# GOAL OF THE EXERCISE:
Write out the material again exactly, please, and omit the pictures.

# MATERIAL:
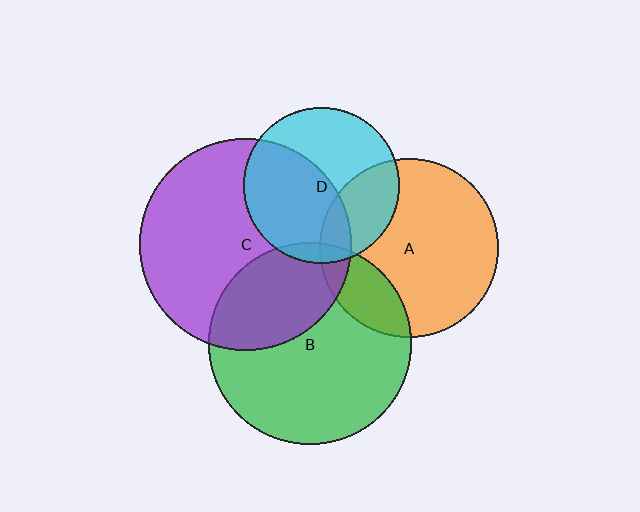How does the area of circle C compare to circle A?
Approximately 1.4 times.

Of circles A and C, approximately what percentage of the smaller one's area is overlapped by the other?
Approximately 10%.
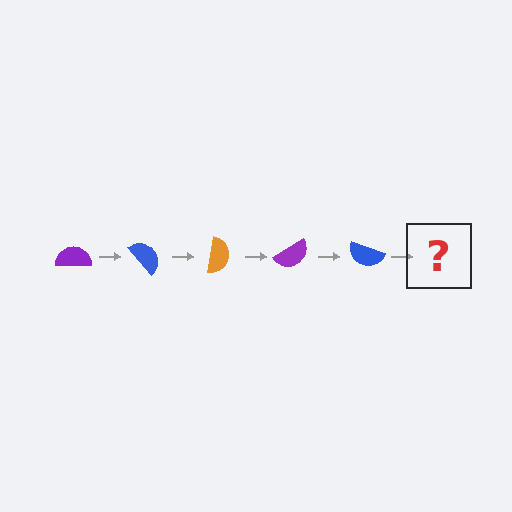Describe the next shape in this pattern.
It should be an orange semicircle, rotated 250 degrees clockwise from the start.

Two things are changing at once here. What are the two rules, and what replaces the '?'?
The two rules are that it rotates 50 degrees clockwise each step and the color cycles through purple, blue, and orange. The '?' should be an orange semicircle, rotated 250 degrees clockwise from the start.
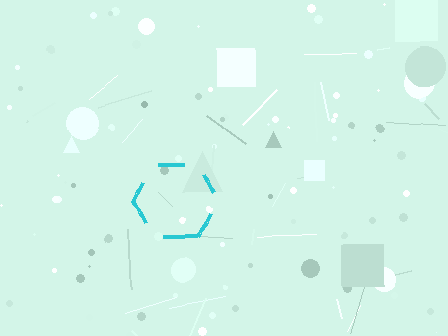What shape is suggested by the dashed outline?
The dashed outline suggests a hexagon.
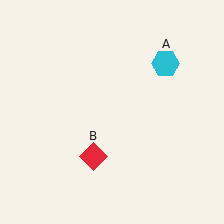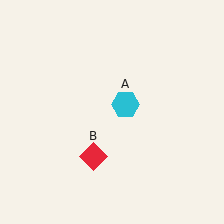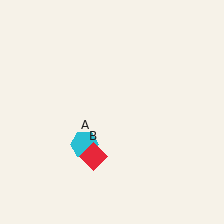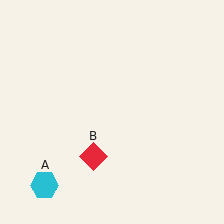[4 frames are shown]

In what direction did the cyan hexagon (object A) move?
The cyan hexagon (object A) moved down and to the left.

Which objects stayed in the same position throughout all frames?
Red diamond (object B) remained stationary.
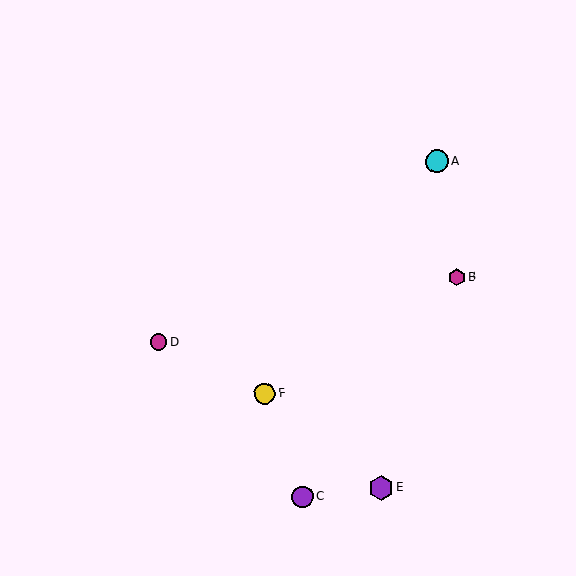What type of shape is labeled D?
Shape D is a magenta circle.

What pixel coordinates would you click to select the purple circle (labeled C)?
Click at (303, 497) to select the purple circle C.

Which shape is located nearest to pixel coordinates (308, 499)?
The purple circle (labeled C) at (303, 497) is nearest to that location.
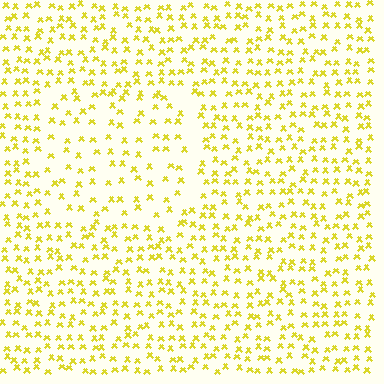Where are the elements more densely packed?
The elements are more densely packed outside the rectangle boundary.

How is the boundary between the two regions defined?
The boundary is defined by a change in element density (approximately 1.7x ratio). All elements are the same color, size, and shape.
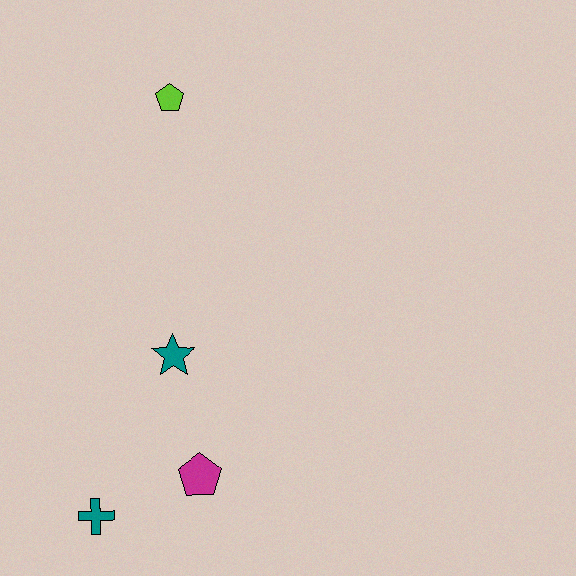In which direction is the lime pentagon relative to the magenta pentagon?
The lime pentagon is above the magenta pentagon.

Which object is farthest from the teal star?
The lime pentagon is farthest from the teal star.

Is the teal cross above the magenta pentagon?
No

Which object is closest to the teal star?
The magenta pentagon is closest to the teal star.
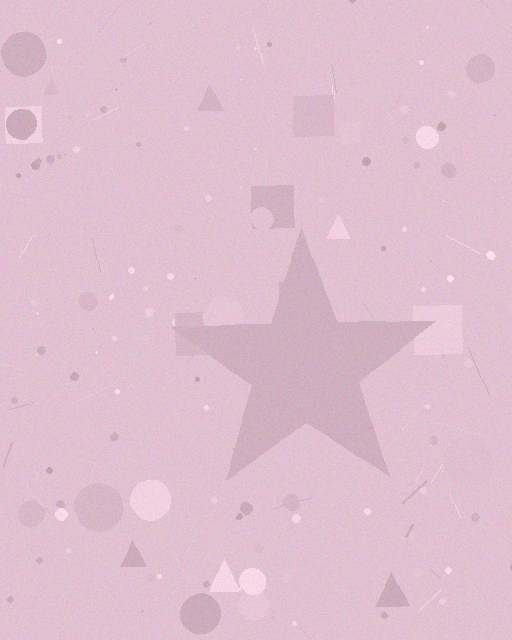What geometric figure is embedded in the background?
A star is embedded in the background.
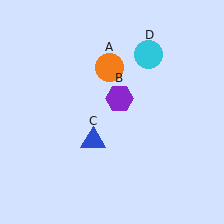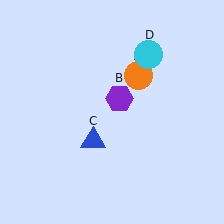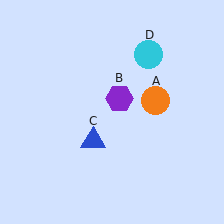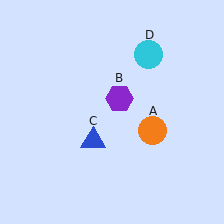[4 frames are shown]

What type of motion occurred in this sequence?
The orange circle (object A) rotated clockwise around the center of the scene.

# EXERCISE OUTPUT:
How does the area of circle C compare to circle A?
Approximately 1.4 times.

Of circles A and C, approximately what percentage of the smaller one's area is overlapped by the other?
Approximately 10%.
Describe the next shape in this pattern.
It should be an orange semicircle, rotated 250 degrees clockwise from the start.

Two things are changing at once here. What are the two rules, and what replaces the '?'?
The two rules are that it rotates 50 degrees clockwise each step and the color cycles through purple, blue, and orange. The '?' should be an orange semicircle, rotated 250 degrees clockwise from the start.
What shape is suggested by the dashed outline?
The dashed outline suggests a hexagon.
[4 frames are shown]

In what direction did the cyan hexagon (object A) move?
The cyan hexagon (object A) moved down and to the left.

Which objects stayed in the same position throughout all frames?
Red diamond (object B) remained stationary.
What type of shape is labeled D?
Shape D is a magenta circle.

What pixel coordinates would you click to select the purple circle (labeled C)?
Click at (303, 497) to select the purple circle C.

Which shape is located nearest to pixel coordinates (308, 499)?
The purple circle (labeled C) at (303, 497) is nearest to that location.
Where are the elements more densely packed?
The elements are more densely packed outside the rectangle boundary.

How is the boundary between the two regions defined?
The boundary is defined by a change in element density (approximately 1.7x ratio). All elements are the same color, size, and shape.
In which direction is the lime pentagon relative to the magenta pentagon?
The lime pentagon is above the magenta pentagon.

Which object is farthest from the teal star?
The lime pentagon is farthest from the teal star.

Is the teal cross above the magenta pentagon?
No

Which object is closest to the teal star?
The magenta pentagon is closest to the teal star.
What geometric figure is embedded in the background?
A star is embedded in the background.
[4 frames are shown]

What type of motion occurred in this sequence?
The orange circle (object A) rotated clockwise around the center of the scene.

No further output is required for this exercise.